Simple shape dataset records
━━━━━━━━

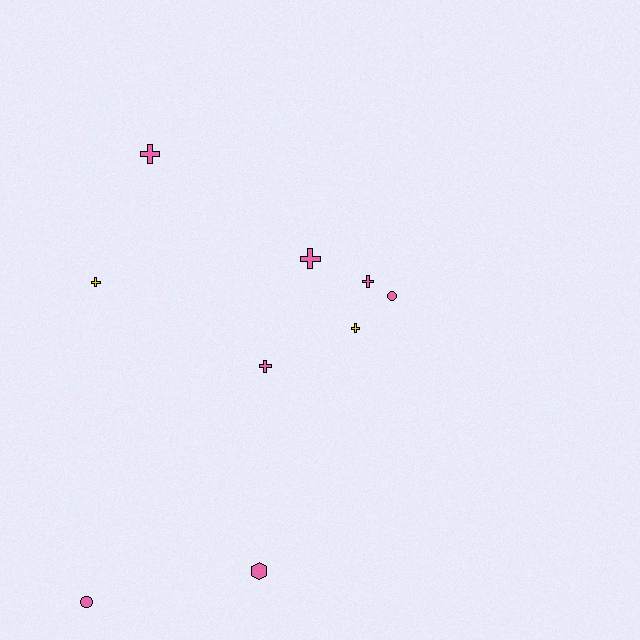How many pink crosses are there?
There are 4 pink crosses.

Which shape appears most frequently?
Cross, with 6 objects.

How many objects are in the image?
There are 9 objects.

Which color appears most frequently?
Pink, with 7 objects.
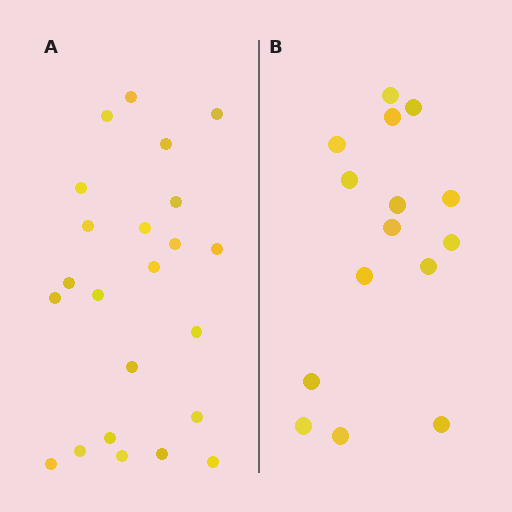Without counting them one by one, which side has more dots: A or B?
Region A (the left region) has more dots.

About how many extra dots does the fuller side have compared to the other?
Region A has roughly 8 or so more dots than region B.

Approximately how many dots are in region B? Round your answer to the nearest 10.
About 20 dots. (The exact count is 15, which rounds to 20.)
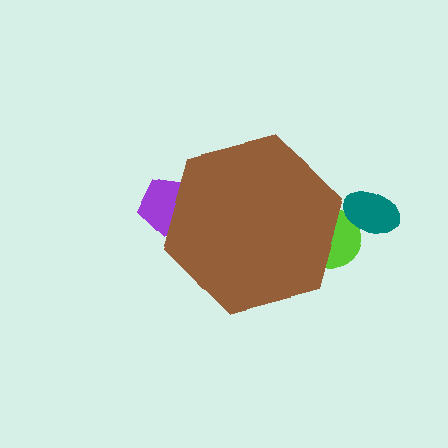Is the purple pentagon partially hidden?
Yes, the purple pentagon is partially hidden behind the brown hexagon.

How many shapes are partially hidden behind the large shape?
2 shapes are partially hidden.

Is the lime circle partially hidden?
Yes, the lime circle is partially hidden behind the brown hexagon.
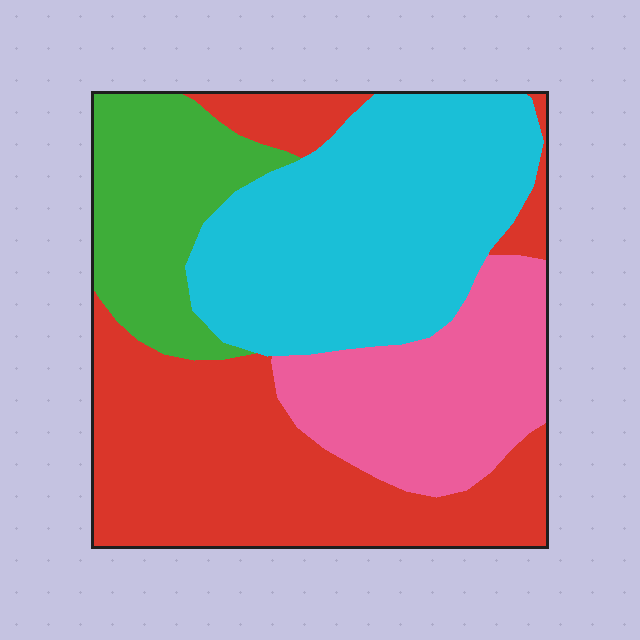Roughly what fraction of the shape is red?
Red takes up between a third and a half of the shape.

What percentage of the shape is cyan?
Cyan takes up between a quarter and a half of the shape.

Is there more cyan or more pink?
Cyan.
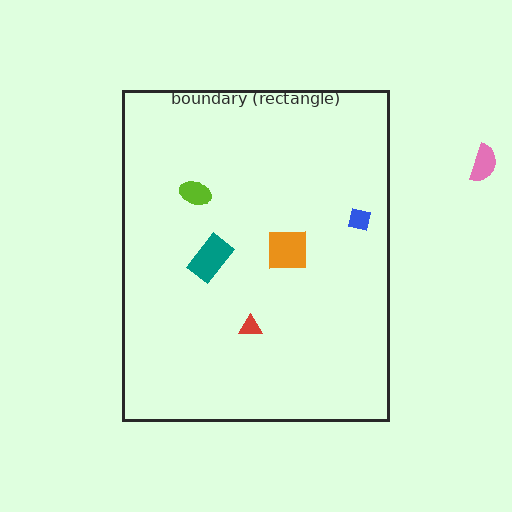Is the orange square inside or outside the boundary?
Inside.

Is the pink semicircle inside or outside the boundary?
Outside.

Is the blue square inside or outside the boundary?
Inside.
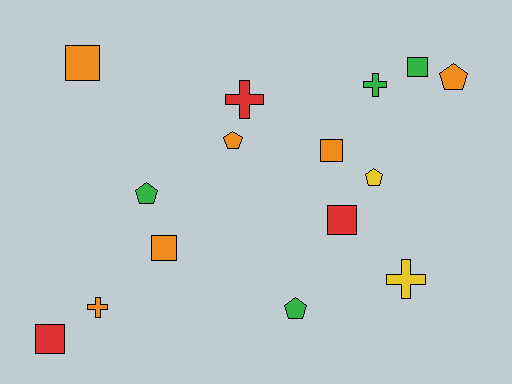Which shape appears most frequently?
Square, with 6 objects.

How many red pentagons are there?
There are no red pentagons.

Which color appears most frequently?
Orange, with 6 objects.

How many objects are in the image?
There are 15 objects.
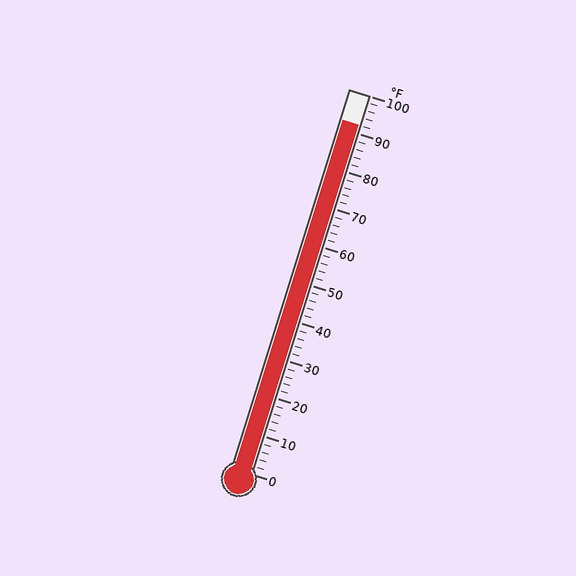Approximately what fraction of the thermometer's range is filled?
The thermometer is filled to approximately 90% of its range.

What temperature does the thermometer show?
The thermometer shows approximately 92°F.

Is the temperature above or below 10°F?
The temperature is above 10°F.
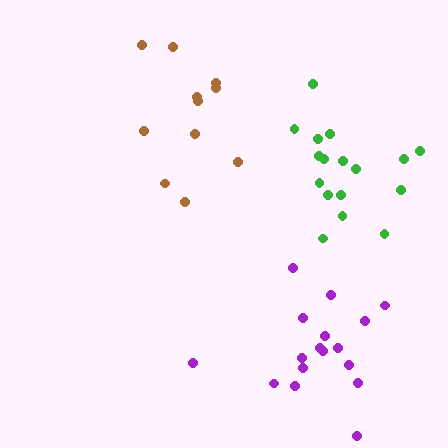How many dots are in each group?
Group 1: 11 dots, Group 2: 17 dots, Group 3: 17 dots (45 total).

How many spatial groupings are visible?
There are 3 spatial groupings.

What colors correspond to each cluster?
The clusters are colored: brown, purple, green.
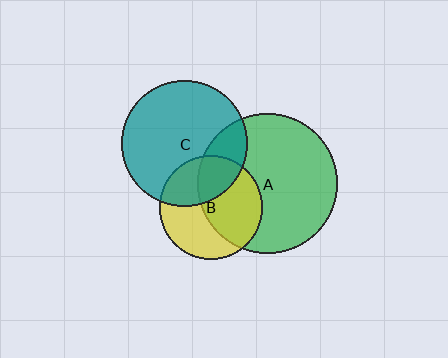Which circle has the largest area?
Circle A (green).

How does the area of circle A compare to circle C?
Approximately 1.2 times.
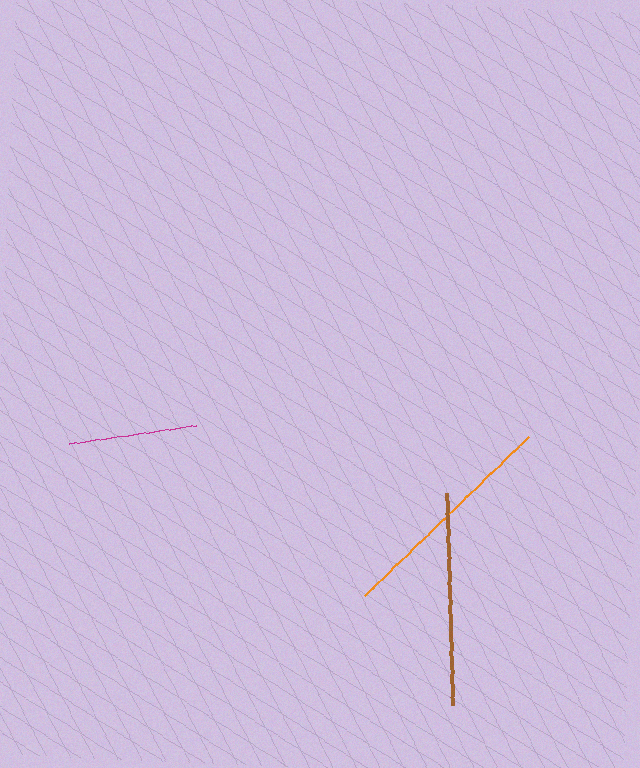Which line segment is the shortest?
The magenta line is the shortest at approximately 128 pixels.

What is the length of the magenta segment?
The magenta segment is approximately 128 pixels long.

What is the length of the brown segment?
The brown segment is approximately 212 pixels long.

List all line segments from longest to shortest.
From longest to shortest: orange and brown (about equal), magenta.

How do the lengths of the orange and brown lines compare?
The orange and brown lines are approximately the same length.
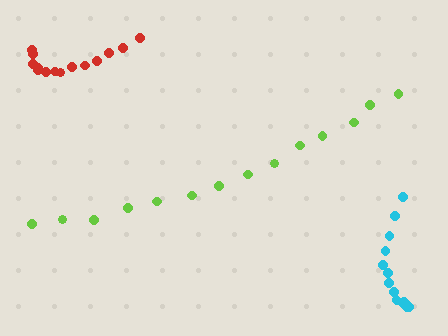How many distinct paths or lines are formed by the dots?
There are 3 distinct paths.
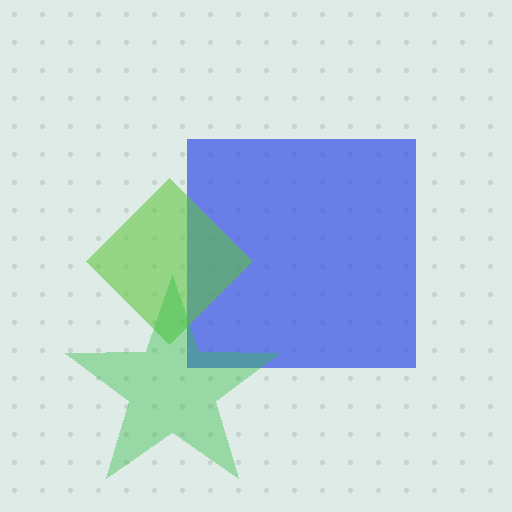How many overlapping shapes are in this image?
There are 3 overlapping shapes in the image.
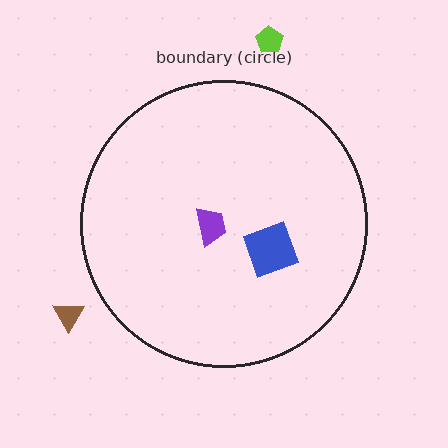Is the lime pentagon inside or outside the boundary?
Outside.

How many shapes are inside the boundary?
2 inside, 2 outside.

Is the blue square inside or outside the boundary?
Inside.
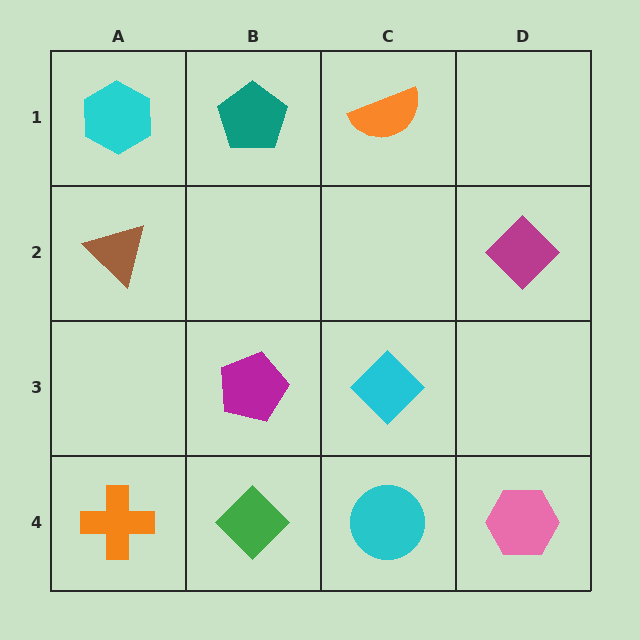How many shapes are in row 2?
2 shapes.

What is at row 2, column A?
A brown triangle.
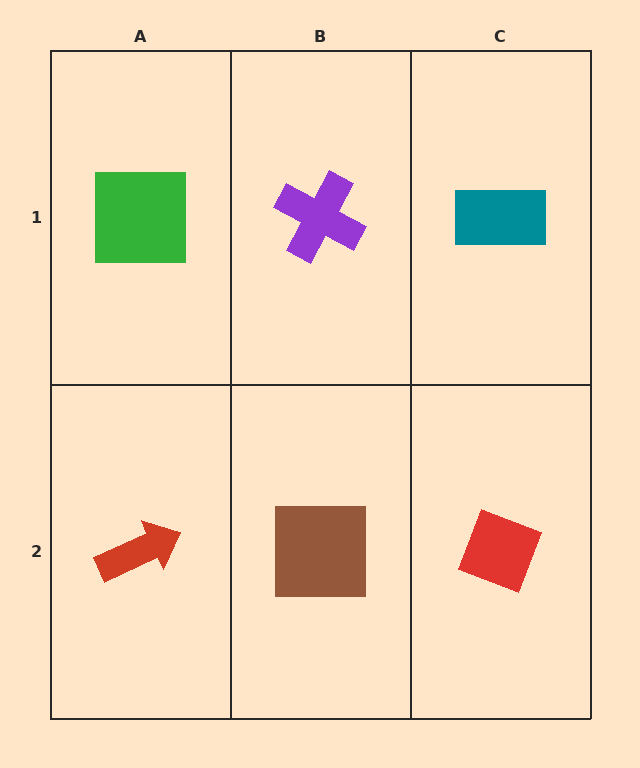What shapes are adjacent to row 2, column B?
A purple cross (row 1, column B), a red arrow (row 2, column A), a red diamond (row 2, column C).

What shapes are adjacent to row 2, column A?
A green square (row 1, column A), a brown square (row 2, column B).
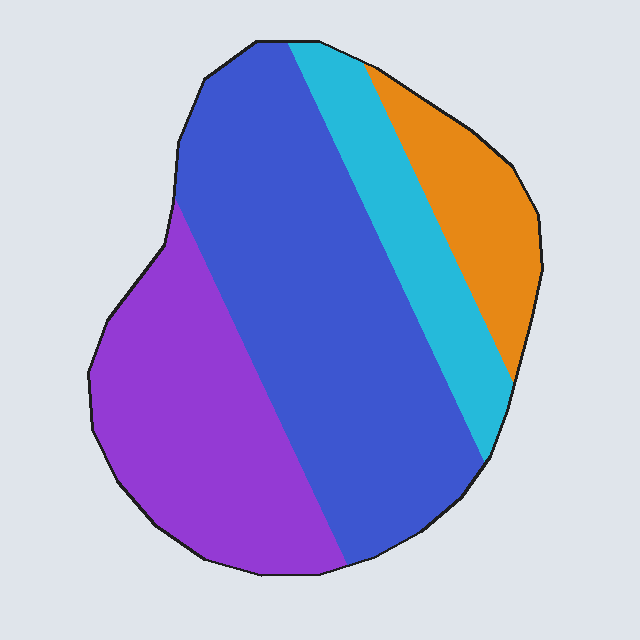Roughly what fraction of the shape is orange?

━━━━━━━━

◆ **WHAT IS ASKED**: Lines from the one that contains "How many dots are in each group?" through the last line of the data above are to be extracted exactly, with no pictures and no other lines.

◆ **TASK RESULT**:
How many dots are in each group?
Group 1: 11 dots, Group 2: 17 dots, Group 3: 17 dots (45 total).

How many spatial groupings are visible?
There are 3 spatial groupings.

What colors correspond to each cluster?
The clusters are colored: brown, purple, green.
Which circle has the largest area?
Circle A (green).

How does the area of circle A compare to circle C?
Approximately 1.2 times.
Which line segment is the shortest?
The magenta line is the shortest at approximately 128 pixels.

What is the length of the magenta segment?
The magenta segment is approximately 128 pixels long.

What is the length of the brown segment?
The brown segment is approximately 212 pixels long.

List all line segments from longest to shortest.
From longest to shortest: orange and brown (about equal), magenta.

How do the lengths of the orange and brown lines compare?
The orange and brown lines are approximately the same length.
How many distinct paths or lines are formed by the dots?
There are 3 distinct paths.
How many overlapping shapes are in this image?
There are 3 overlapping shapes in the image.
Is the lime pentagon inside or outside the boundary?
Outside.

How many shapes are inside the boundary?
2 inside, 2 outside.

Is the blue square inside or outside the boundary?
Inside.
How many shapes are in row 2?
2 shapes.

What is at row 2, column A?
A brown triangle.
What shapes are adjacent to row 2, column B?
A purple cross (row 1, column B), a red arrow (row 2, column A), a red diamond (row 2, column C).

What shapes are adjacent to row 2, column A?
A green square (row 1, column A), a brown square (row 2, column B).
Roughly what fraction of the shape is orange?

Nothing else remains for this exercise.